---------- EXERCISE INPUT

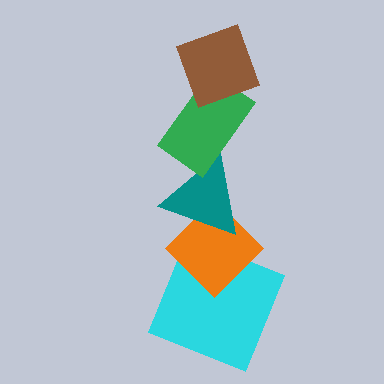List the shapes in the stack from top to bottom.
From top to bottom: the brown diamond, the green rectangle, the teal triangle, the orange diamond, the cyan square.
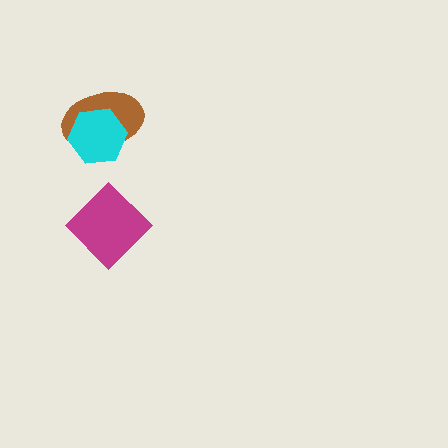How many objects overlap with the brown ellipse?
1 object overlaps with the brown ellipse.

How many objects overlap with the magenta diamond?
0 objects overlap with the magenta diamond.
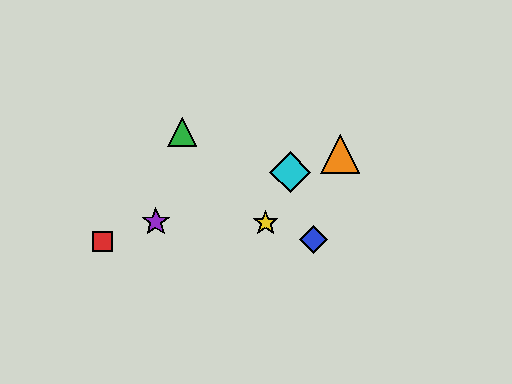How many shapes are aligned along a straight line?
4 shapes (the red square, the purple star, the orange triangle, the cyan diamond) are aligned along a straight line.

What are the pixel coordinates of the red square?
The red square is at (103, 242).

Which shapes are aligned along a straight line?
The red square, the purple star, the orange triangle, the cyan diamond are aligned along a straight line.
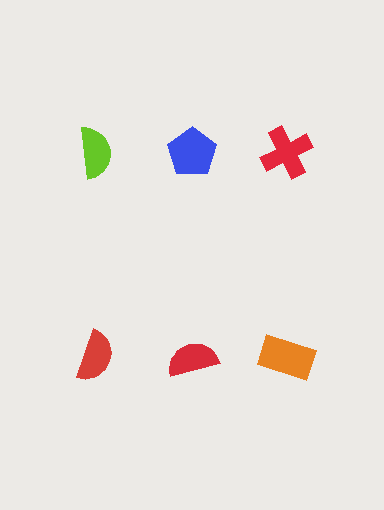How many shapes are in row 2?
3 shapes.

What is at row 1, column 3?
A red cross.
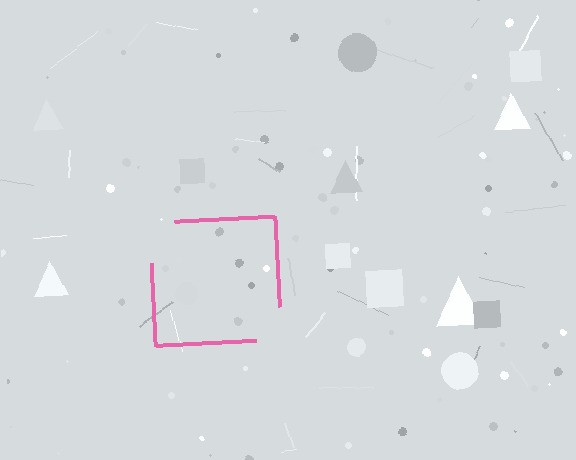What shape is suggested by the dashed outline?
The dashed outline suggests a square.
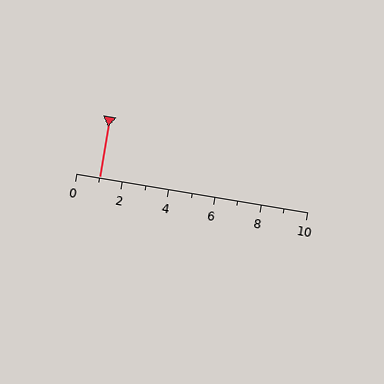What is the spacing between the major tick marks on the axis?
The major ticks are spaced 2 apart.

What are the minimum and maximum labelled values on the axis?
The axis runs from 0 to 10.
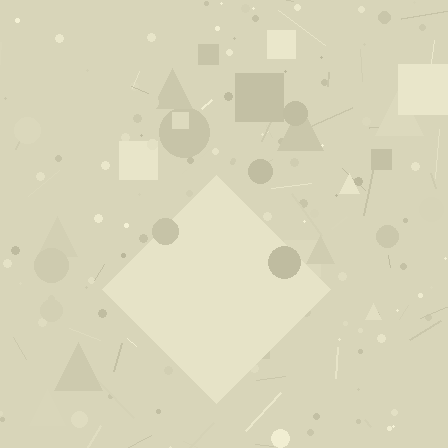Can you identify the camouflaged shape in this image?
The camouflaged shape is a diamond.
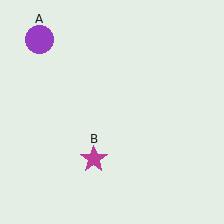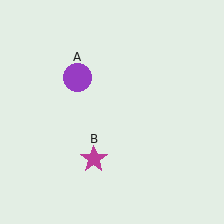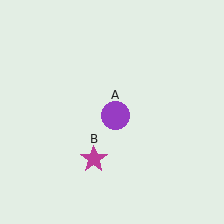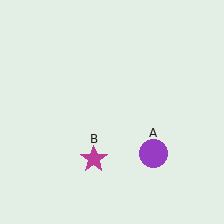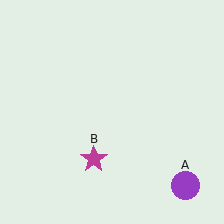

--------------------

THE REQUEST>
Give again exactly the lines from the one holding "How many shapes are aligned" to the final line of the records, both ends included; any pictures stay out.

COMPLETED EXERCISE>
How many shapes are aligned along a straight line?
4 shapes (the red square, the purple star, the orange triangle, the cyan diamond) are aligned along a straight line.

What are the pixel coordinates of the red square?
The red square is at (103, 242).

Which shapes are aligned along a straight line?
The red square, the purple star, the orange triangle, the cyan diamond are aligned along a straight line.
How many shapes are in row 2?
3 shapes.

What is at row 1, column 3?
A red cross.
What shape is suggested by the dashed outline?
The dashed outline suggests a square.
What is the spacing between the major tick marks on the axis?
The major ticks are spaced 2 apart.

What are the minimum and maximum labelled values on the axis?
The axis runs from 0 to 10.
Can you identify the camouflaged shape in this image?
The camouflaged shape is a diamond.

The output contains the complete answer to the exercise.